* **GIVEN TASK**:
Transcribe the listing exactly, leaving out every picture.

* **ENTRIES SHOWN**:
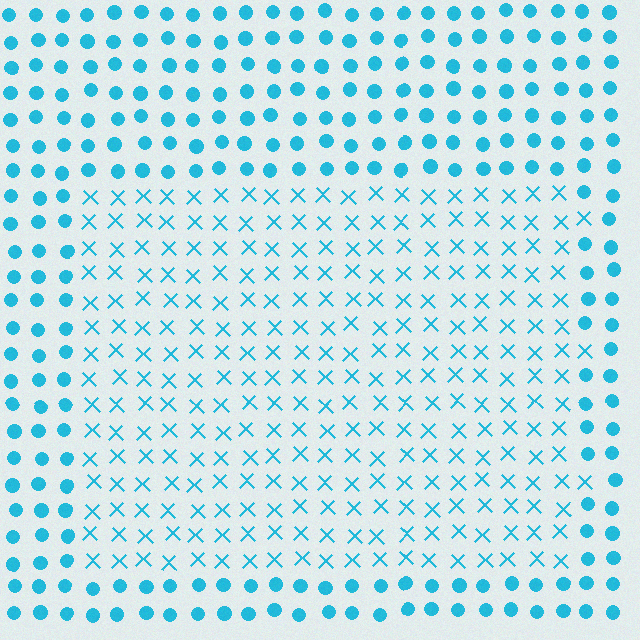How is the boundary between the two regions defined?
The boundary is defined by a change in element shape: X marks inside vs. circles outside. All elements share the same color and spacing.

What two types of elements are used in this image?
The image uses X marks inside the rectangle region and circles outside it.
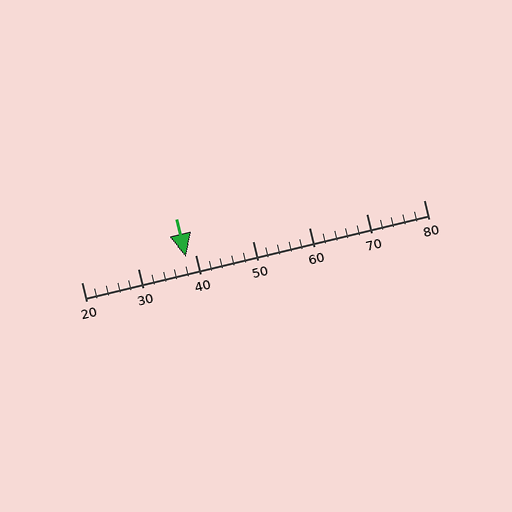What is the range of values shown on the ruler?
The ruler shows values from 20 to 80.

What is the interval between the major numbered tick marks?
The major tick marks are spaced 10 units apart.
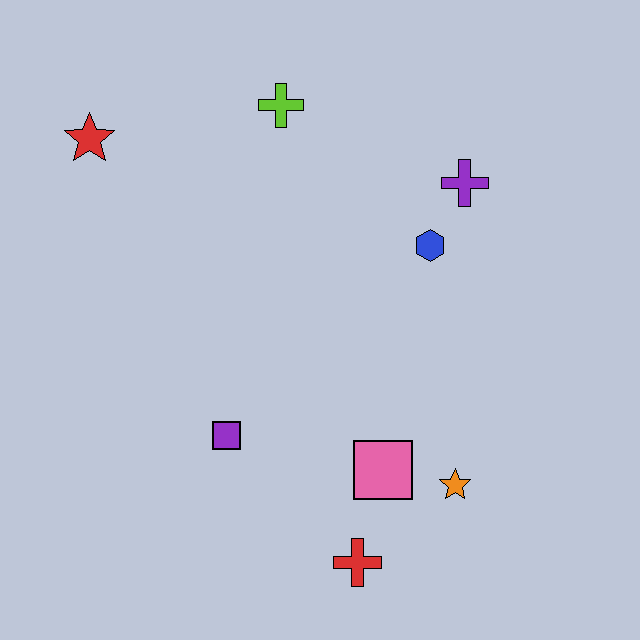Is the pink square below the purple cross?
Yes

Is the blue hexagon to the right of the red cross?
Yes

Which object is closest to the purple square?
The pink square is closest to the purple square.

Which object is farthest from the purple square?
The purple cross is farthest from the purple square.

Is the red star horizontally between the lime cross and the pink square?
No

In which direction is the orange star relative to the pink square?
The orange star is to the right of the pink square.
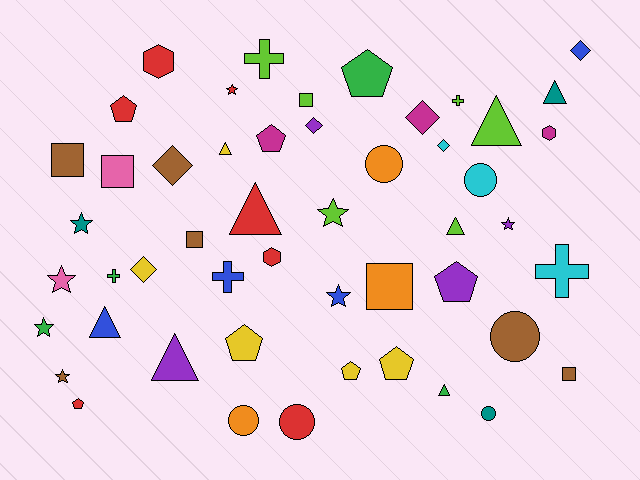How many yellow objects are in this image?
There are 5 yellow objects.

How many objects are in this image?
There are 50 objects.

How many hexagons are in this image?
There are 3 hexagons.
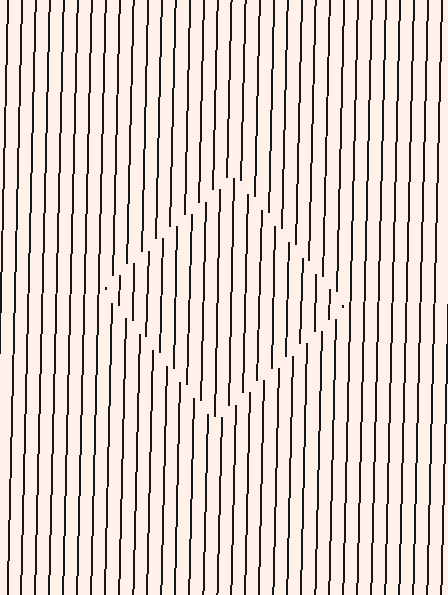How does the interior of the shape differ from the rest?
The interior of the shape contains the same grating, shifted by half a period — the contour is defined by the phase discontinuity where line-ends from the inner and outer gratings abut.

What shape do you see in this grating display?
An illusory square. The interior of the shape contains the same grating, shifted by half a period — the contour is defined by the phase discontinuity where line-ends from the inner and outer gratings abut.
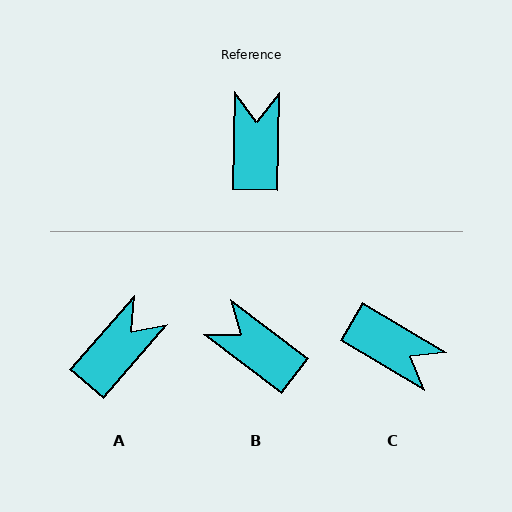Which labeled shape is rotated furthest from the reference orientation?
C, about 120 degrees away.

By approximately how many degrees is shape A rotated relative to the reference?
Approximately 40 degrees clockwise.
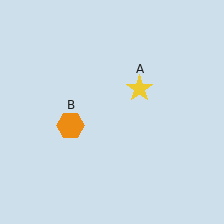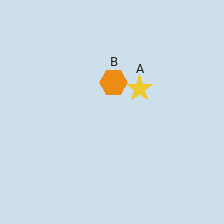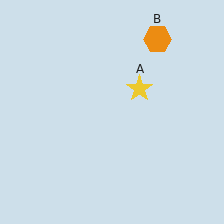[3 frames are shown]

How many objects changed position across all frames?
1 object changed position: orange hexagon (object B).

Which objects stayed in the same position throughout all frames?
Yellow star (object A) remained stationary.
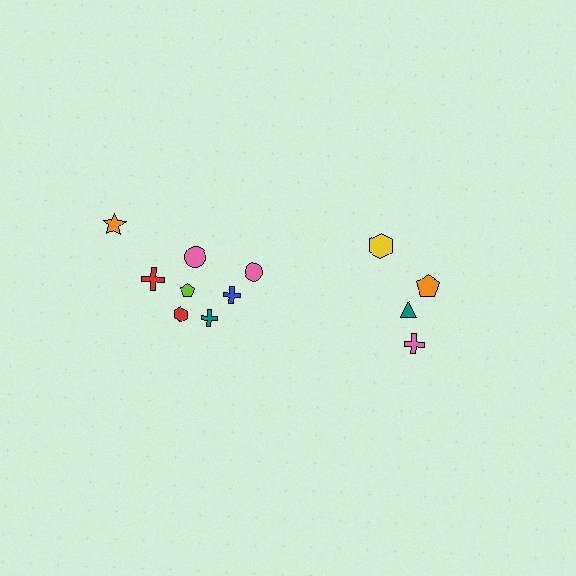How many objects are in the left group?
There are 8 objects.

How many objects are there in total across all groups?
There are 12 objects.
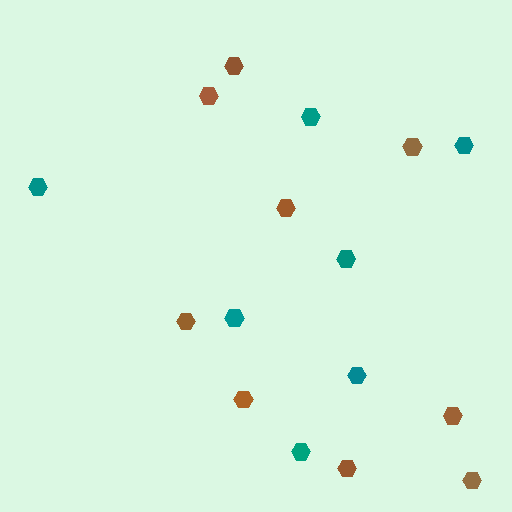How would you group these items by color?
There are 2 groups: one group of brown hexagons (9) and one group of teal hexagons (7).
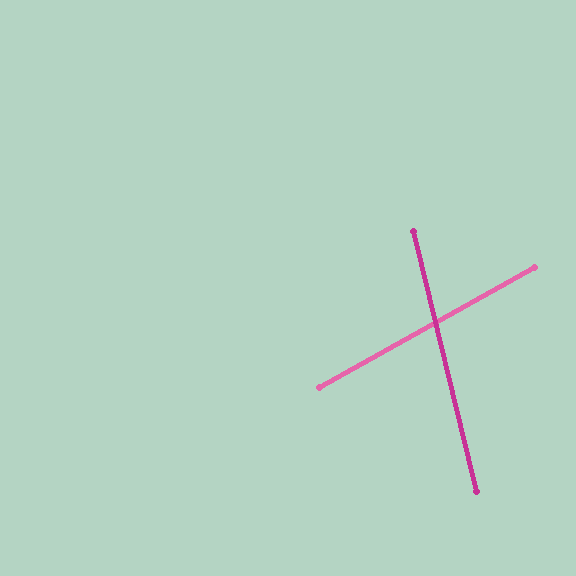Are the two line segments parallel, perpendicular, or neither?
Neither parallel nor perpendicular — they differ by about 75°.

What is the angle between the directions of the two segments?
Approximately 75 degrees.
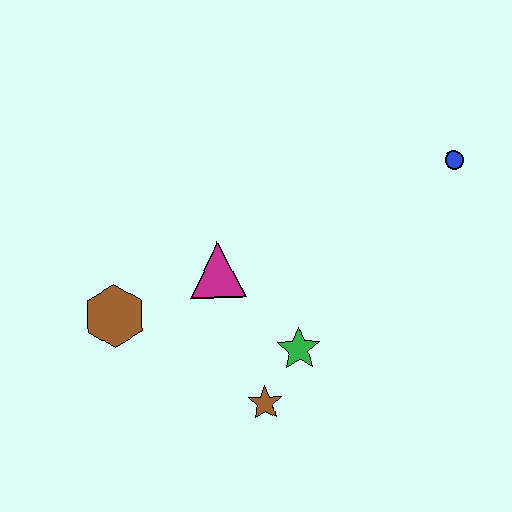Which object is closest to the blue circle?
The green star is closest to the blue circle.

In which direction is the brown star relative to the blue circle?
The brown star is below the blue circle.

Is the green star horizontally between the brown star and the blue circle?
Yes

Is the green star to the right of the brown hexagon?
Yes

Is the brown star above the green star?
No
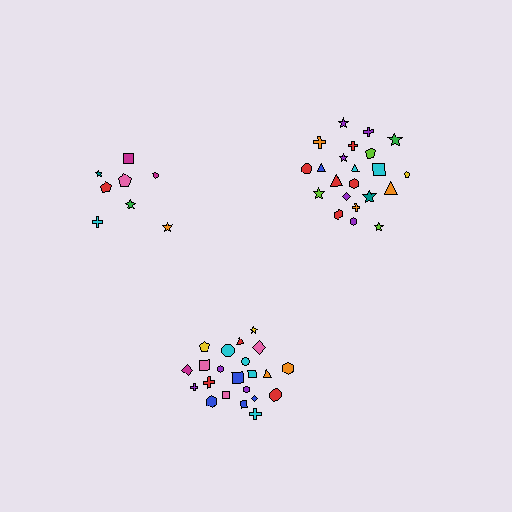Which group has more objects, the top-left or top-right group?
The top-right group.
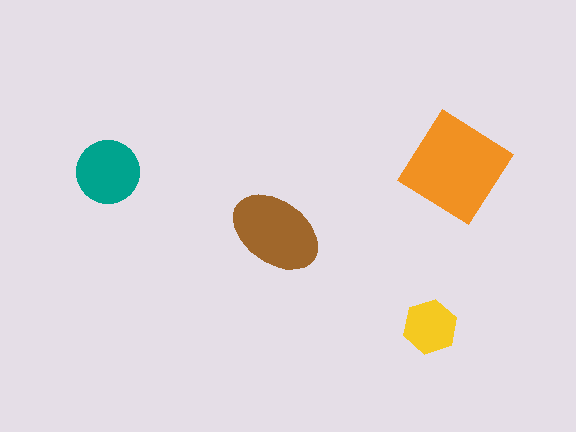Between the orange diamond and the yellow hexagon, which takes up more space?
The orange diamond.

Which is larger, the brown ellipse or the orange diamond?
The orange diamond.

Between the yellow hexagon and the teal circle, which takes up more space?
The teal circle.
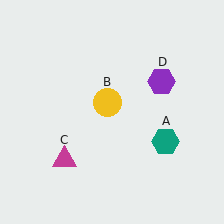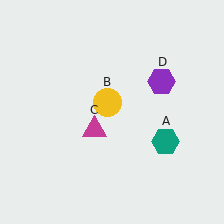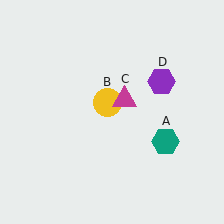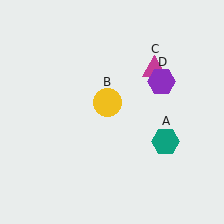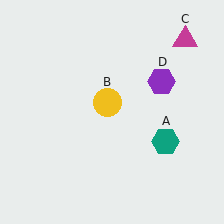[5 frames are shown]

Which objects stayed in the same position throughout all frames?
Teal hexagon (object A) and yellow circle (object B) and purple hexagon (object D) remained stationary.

* **SOLUTION FOR THIS TASK**:
How is the boundary between the two regions defined?
The boundary is defined by a change in element shape: X marks inside vs. circles outside. All elements share the same color and spacing.

What two types of elements are used in this image?
The image uses X marks inside the rectangle region and circles outside it.
What is the range of values shown on the ruler?
The ruler shows values from 20 to 80.

What is the interval between the major numbered tick marks?
The major tick marks are spaced 10 units apart.
Is the pink square below the purple cross?
Yes

Is the blue hexagon to the right of the red cross?
Yes

Which object is closest to the purple square?
The pink square is closest to the purple square.

Which object is farthest from the purple square?
The purple cross is farthest from the purple square.

Is the red star horizontally between the lime cross and the pink square?
No

In which direction is the orange star relative to the pink square?
The orange star is to the right of the pink square.
How many yellow objects are in this image?
There are 5 yellow objects.

How many objects are in this image?
There are 50 objects.

How many hexagons are in this image?
There are 3 hexagons.
How does the interior of the shape differ from the rest?
The interior of the shape contains the same grating, shifted by half a period — the contour is defined by the phase discontinuity where line-ends from the inner and outer gratings abut.

What shape do you see in this grating display?
An illusory square. The interior of the shape contains the same grating, shifted by half a period — the contour is defined by the phase discontinuity where line-ends from the inner and outer gratings abut.
Which labeled shape is rotated furthest from the reference orientation?
C, about 120 degrees away.

By approximately how many degrees is shape A rotated relative to the reference?
Approximately 40 degrees clockwise.
[3 frames are shown]

How many objects changed position across all frames?
1 object changed position: orange hexagon (object B).

Which objects stayed in the same position throughout all frames?
Yellow star (object A) remained stationary.
How many objects are in the left group?
There are 8 objects.

How many objects are there in total across all groups?
There are 12 objects.
How would you group these items by color?
There are 2 groups: one group of brown hexagons (9) and one group of teal hexagons (7).
Are the two line segments parallel, perpendicular, or neither?
Neither parallel nor perpendicular — they differ by about 75°.

What is the angle between the directions of the two segments?
Approximately 75 degrees.
Which object is closest to the blue circle?
The green star is closest to the blue circle.

In which direction is the brown star relative to the blue circle?
The brown star is below the blue circle.

Is the green star horizontally between the brown star and the blue circle?
Yes

Is the green star to the right of the brown hexagon?
Yes

Is the brown star above the green star?
No
Which group has more objects, the top-left or top-right group?
The top-right group.
Between the orange diamond and the yellow hexagon, which takes up more space?
The orange diamond.

Which is larger, the brown ellipse or the orange diamond?
The orange diamond.

Between the yellow hexagon and the teal circle, which takes up more space?
The teal circle.
[5 frames are shown]

Which objects stayed in the same position throughout all frames?
Teal hexagon (object A) and yellow circle (object B) and purple hexagon (object D) remained stationary.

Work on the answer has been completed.